# [Your objective]
In the copy, include every entry exactly but none of the pictures.

# [Input for this task]
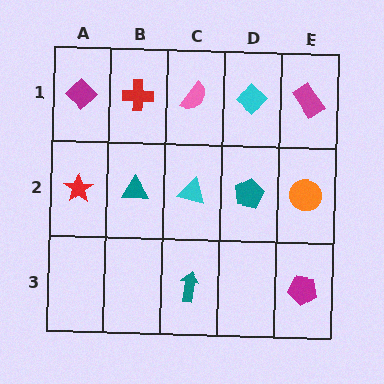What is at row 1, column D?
A cyan diamond.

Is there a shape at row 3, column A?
No, that cell is empty.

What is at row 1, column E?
A magenta rectangle.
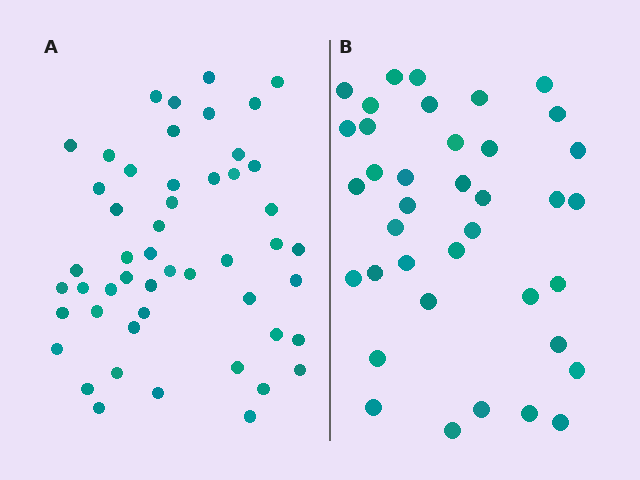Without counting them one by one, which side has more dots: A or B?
Region A (the left region) has more dots.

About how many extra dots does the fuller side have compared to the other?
Region A has roughly 12 or so more dots than region B.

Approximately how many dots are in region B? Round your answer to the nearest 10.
About 40 dots. (The exact count is 38, which rounds to 40.)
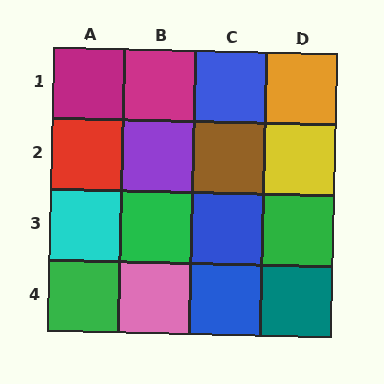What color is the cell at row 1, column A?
Magenta.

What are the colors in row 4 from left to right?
Green, pink, blue, teal.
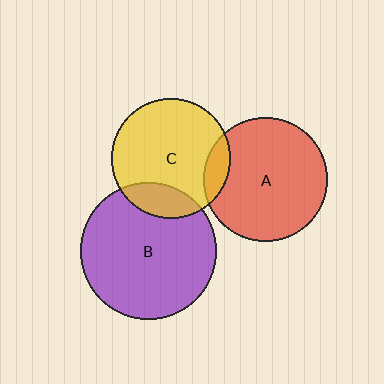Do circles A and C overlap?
Yes.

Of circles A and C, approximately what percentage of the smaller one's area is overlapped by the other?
Approximately 10%.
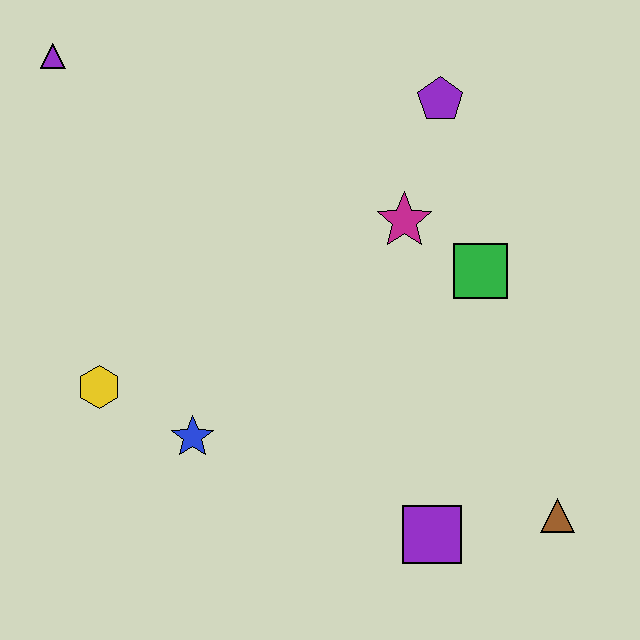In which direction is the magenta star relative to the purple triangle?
The magenta star is to the right of the purple triangle.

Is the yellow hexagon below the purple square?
No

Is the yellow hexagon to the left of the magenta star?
Yes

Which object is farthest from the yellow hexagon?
The brown triangle is farthest from the yellow hexagon.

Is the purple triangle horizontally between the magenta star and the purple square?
No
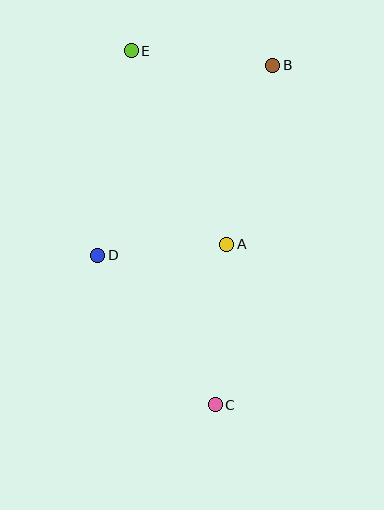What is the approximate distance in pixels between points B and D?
The distance between B and D is approximately 259 pixels.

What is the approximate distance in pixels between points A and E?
The distance between A and E is approximately 216 pixels.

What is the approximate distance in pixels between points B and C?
The distance between B and C is approximately 344 pixels.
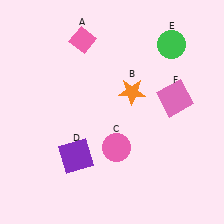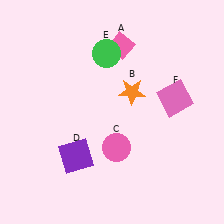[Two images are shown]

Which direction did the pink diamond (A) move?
The pink diamond (A) moved right.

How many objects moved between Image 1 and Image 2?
2 objects moved between the two images.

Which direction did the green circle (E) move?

# [Task answer]
What is at row 1, column D?
A cyan diamond.

Is there a shape at row 3, column A?
No, that cell is empty.

What is at row 1, column E?
A magenta rectangle.
Without counting them one by one, which side has more dots: A or B?
Region A (the left region) has more dots.

About how many extra dots does the fuller side have compared to the other?
Region A has roughly 12 or so more dots than region B.

Approximately how many dots are in region B? Round your answer to the nearest 10.
About 40 dots. (The exact count is 38, which rounds to 40.)
What color is the cell at row 1, column A?
Magenta.

What are the colors in row 4 from left to right?
Green, pink, blue, teal.
Do circles A and C overlap?
Yes.

Of circles A and C, approximately what percentage of the smaller one's area is overlapped by the other?
Approximately 10%.
In which direction is the magenta star relative to the purple triangle?
The magenta star is to the right of the purple triangle.

Is the yellow hexagon below the purple square?
No

Is the yellow hexagon to the left of the magenta star?
Yes

Which object is farthest from the yellow hexagon?
The brown triangle is farthest from the yellow hexagon.

Is the purple triangle horizontally between the magenta star and the purple square?
No
What is the approximate distance in pixels between points B and D?
The distance between B and D is approximately 259 pixels.

What is the approximate distance in pixels between points A and E?
The distance between A and E is approximately 216 pixels.

What is the approximate distance in pixels between points B and C?
The distance between B and C is approximately 344 pixels.
[Two images are shown]

Which direction did the pink diamond (A) move?
The pink diamond (A) moved right.

How many objects moved between Image 1 and Image 2?
2 objects moved between the two images.

Which direction did the green circle (E) move?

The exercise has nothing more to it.